§ **PROVIDED DATA**
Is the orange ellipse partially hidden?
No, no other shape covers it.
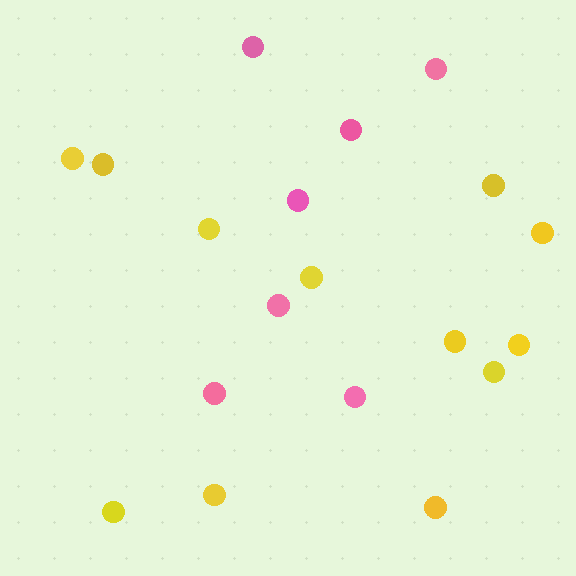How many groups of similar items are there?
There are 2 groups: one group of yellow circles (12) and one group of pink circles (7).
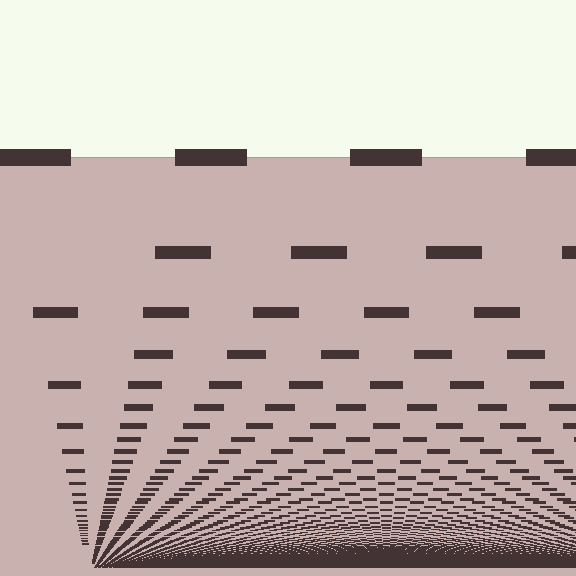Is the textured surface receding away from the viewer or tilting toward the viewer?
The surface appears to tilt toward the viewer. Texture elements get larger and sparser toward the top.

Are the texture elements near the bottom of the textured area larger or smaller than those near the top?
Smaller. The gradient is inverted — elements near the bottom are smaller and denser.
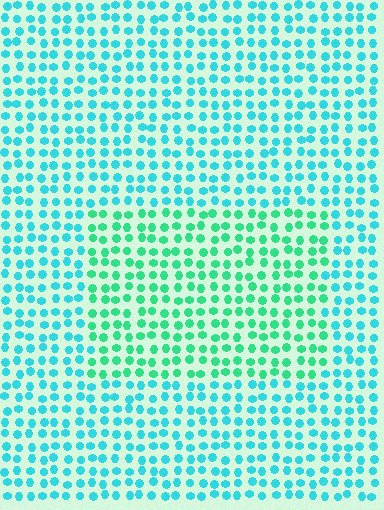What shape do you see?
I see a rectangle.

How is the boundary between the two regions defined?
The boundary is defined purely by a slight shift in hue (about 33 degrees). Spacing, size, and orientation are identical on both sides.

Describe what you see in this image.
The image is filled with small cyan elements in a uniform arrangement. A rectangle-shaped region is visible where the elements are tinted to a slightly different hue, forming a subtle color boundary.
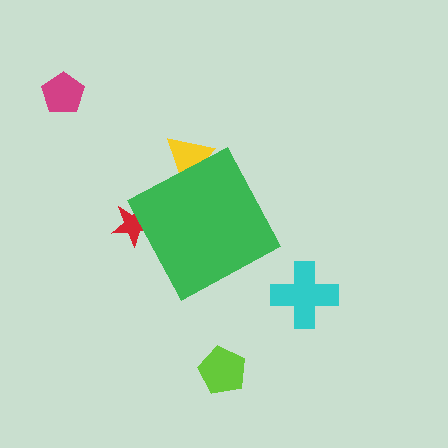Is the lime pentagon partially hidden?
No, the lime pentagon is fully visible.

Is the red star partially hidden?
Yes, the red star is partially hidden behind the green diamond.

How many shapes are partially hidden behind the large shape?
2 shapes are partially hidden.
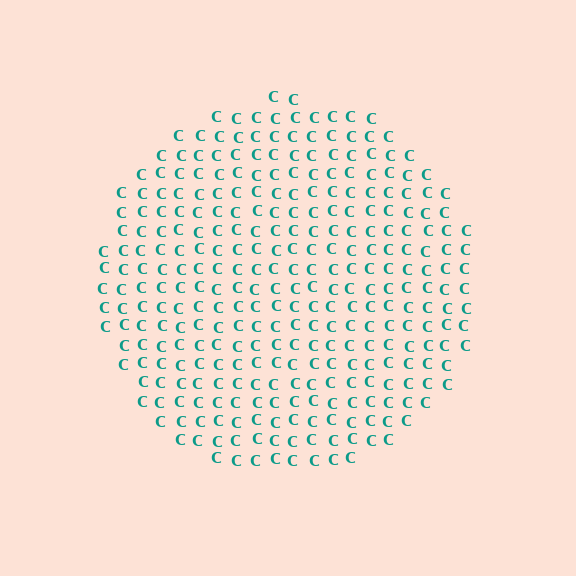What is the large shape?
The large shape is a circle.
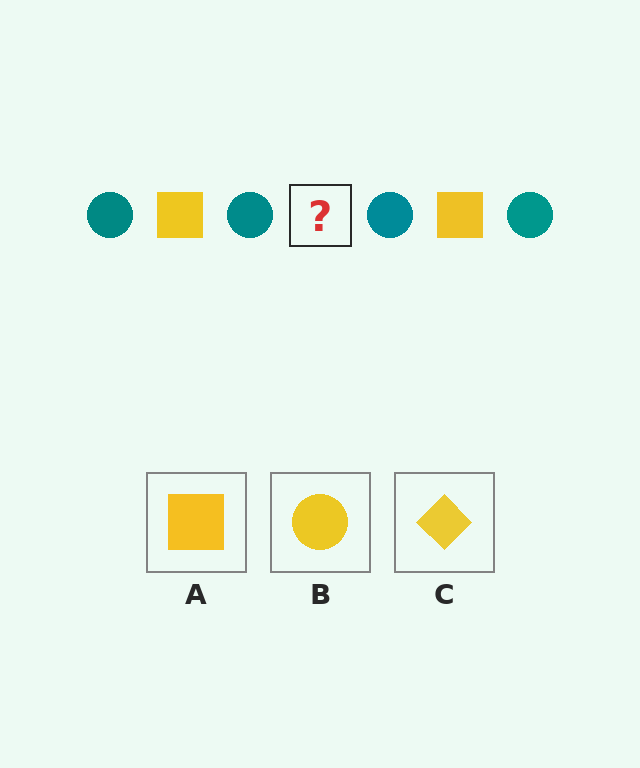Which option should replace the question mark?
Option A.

§ **EXERCISE PROMPT**
Copy the material shown above in full and exactly. Skip the pictures.

§ **OUTPUT OF THE EXERCISE**
Is the orange ellipse partially hidden?
No, no other shape covers it.
How many groups of similar items are there?
There are 2 groups: one group of yellow circles (12) and one group of pink circles (7).
Is the textured surface receding away from the viewer or tilting toward the viewer?
The surface appears to tilt toward the viewer. Texture elements get larger and sparser toward the top.

Are the texture elements near the bottom of the textured area larger or smaller than those near the top?
Smaller. The gradient is inverted — elements near the bottom are smaller and denser.
What shape do you see?
I see a rectangle.

How is the boundary between the two regions defined?
The boundary is defined purely by a slight shift in hue (about 33 degrees). Spacing, size, and orientation are identical on both sides.

Describe what you see in this image.
The image is filled with small cyan elements in a uniform arrangement. A rectangle-shaped region is visible where the elements are tinted to a slightly different hue, forming a subtle color boundary.
Is the lime pentagon partially hidden?
No, the lime pentagon is fully visible.

Is the red star partially hidden?
Yes, the red star is partially hidden behind the green diamond.

How many shapes are partially hidden behind the large shape?
2 shapes are partially hidden.
What is the large shape?
The large shape is a circle.
Which option should replace the question mark?
Option A.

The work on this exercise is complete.